§ **WRITTEN PROBLEM**: The material below holds a span beginning at the line with "Which shape appears most frequently?" and ending at the line with "[3 frames are shown]". Quote that span exactly, both ends included, and only that span.

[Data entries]
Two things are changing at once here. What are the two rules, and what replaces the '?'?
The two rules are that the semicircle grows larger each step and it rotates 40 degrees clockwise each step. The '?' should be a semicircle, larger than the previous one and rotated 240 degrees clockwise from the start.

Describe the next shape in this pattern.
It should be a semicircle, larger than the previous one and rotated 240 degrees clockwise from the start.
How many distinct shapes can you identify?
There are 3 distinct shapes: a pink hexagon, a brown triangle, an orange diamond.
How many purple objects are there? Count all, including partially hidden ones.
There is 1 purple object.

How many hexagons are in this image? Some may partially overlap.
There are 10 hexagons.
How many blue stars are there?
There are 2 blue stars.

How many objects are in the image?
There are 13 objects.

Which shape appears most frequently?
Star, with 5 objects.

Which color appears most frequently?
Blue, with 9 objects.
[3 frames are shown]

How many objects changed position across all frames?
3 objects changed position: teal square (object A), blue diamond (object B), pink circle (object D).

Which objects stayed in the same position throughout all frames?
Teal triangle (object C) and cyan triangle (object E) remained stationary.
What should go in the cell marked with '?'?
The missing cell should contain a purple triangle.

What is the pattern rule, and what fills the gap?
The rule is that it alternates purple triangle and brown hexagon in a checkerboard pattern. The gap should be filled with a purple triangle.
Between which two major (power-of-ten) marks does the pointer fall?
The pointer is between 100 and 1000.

---

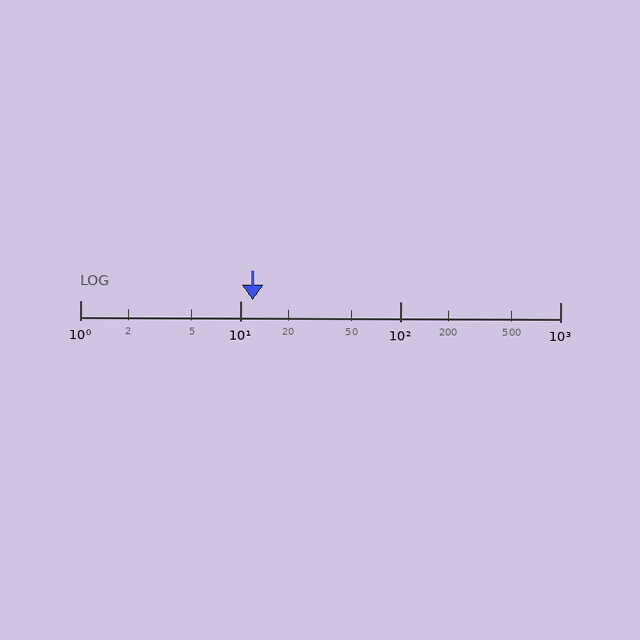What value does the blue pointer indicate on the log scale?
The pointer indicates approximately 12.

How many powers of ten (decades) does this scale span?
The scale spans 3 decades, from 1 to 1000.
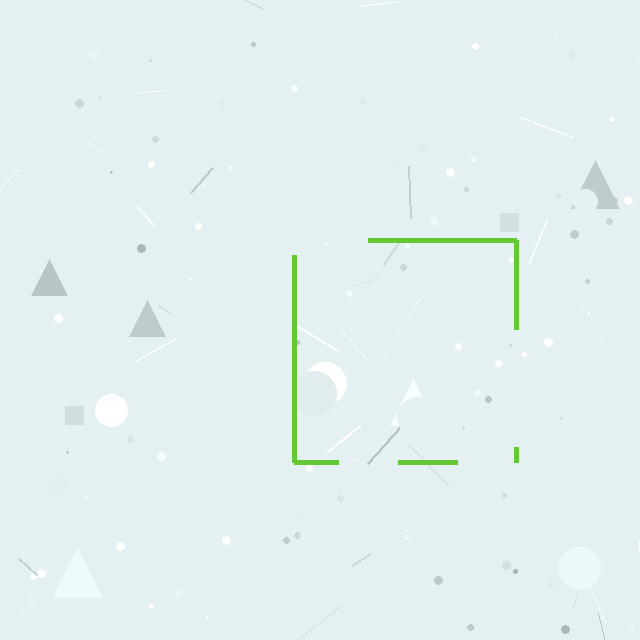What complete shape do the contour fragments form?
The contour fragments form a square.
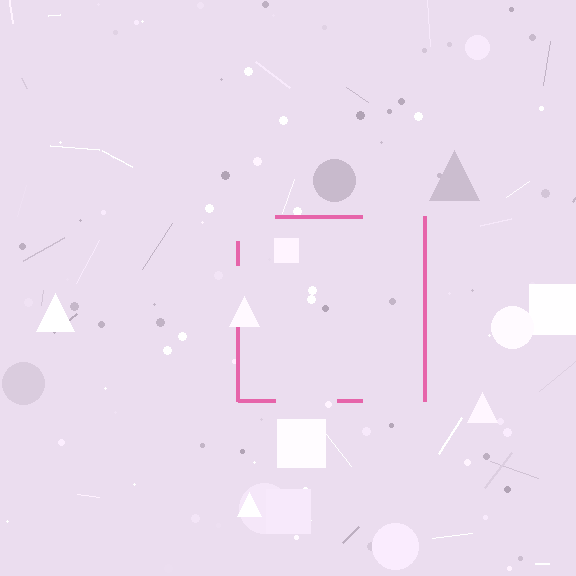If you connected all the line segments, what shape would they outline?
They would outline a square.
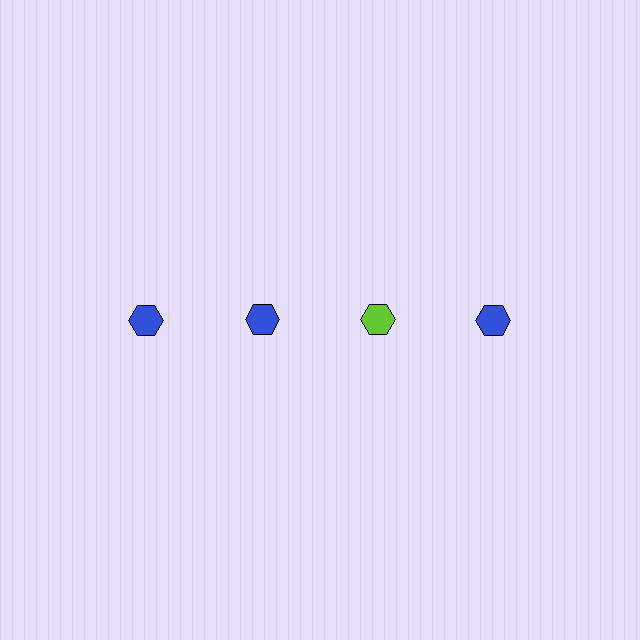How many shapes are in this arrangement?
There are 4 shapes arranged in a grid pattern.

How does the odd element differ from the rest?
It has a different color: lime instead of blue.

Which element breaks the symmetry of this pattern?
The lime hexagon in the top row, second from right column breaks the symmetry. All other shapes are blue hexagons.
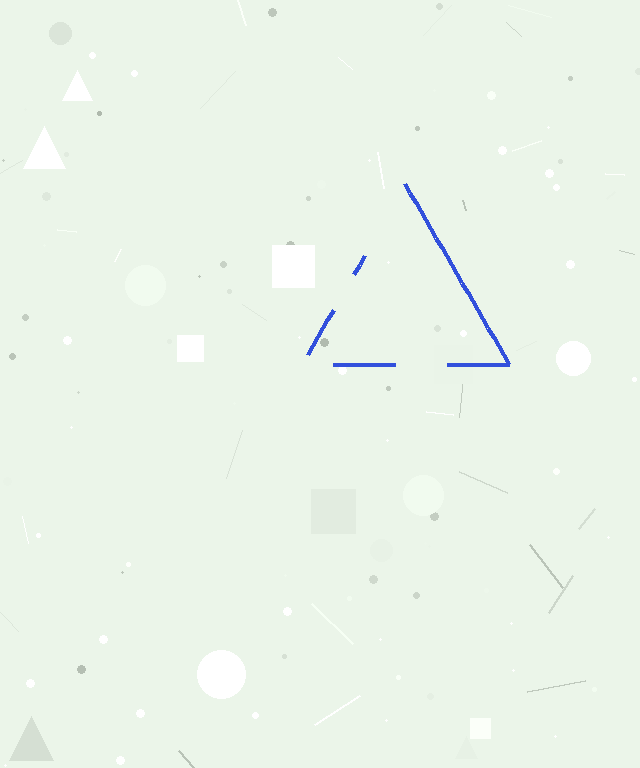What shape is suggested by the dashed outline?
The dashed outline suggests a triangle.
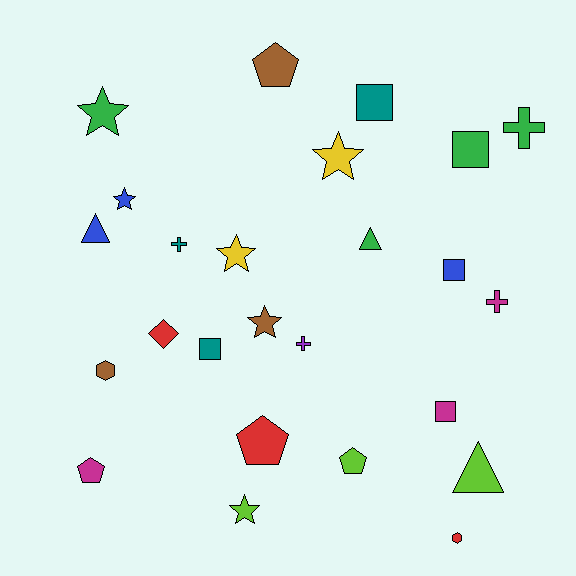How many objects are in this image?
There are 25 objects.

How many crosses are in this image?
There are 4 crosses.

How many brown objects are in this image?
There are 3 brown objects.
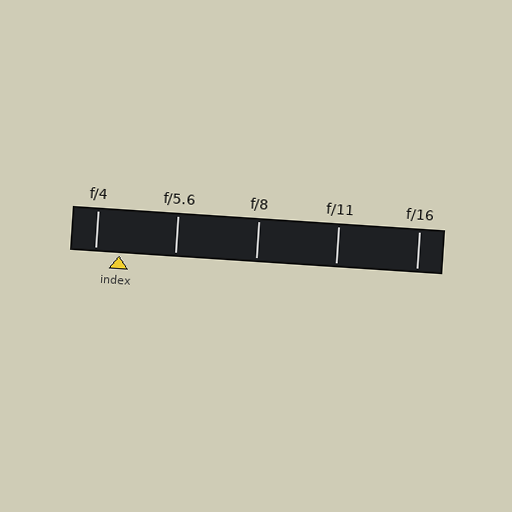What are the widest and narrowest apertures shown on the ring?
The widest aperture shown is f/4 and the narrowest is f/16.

§ **RESPONSE FOR THIS EXERCISE**:
Which shape appears most frequently?
Star, with 5 objects.

Which color appears most frequently?
Blue, with 9 objects.
[3 frames are shown]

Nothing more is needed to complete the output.